--- Instructions for the task ---
Locate the line containing "Which two adjacent" in the entries below, then retype it and every later line exactly, leaving out pictures.

>> Begin Records for this exercise

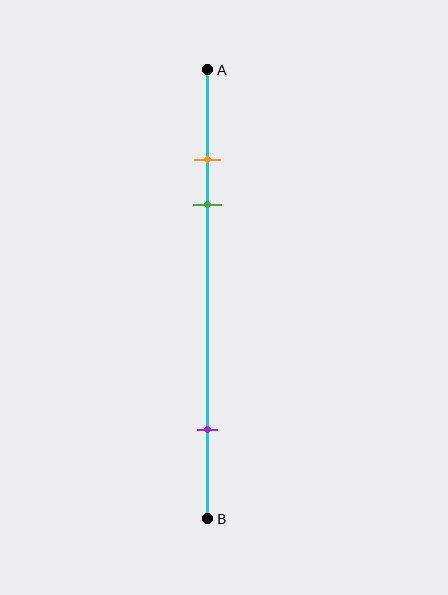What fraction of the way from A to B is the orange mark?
The orange mark is approximately 20% (0.2) of the way from A to B.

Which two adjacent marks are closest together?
The orange and green marks are the closest adjacent pair.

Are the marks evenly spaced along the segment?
No, the marks are not evenly spaced.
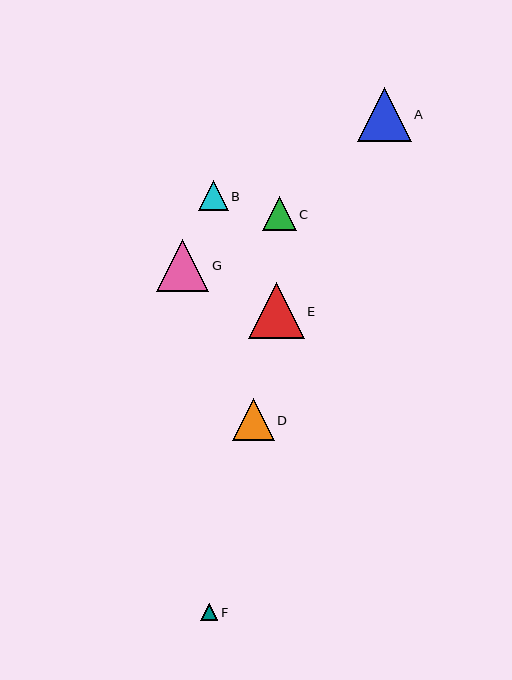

>> End Records for this exercise

--- The completed task ---
Which two adjacent marks are closest together?
The orange and green marks are the closest adjacent pair.

Are the marks evenly spaced along the segment?
No, the marks are not evenly spaced.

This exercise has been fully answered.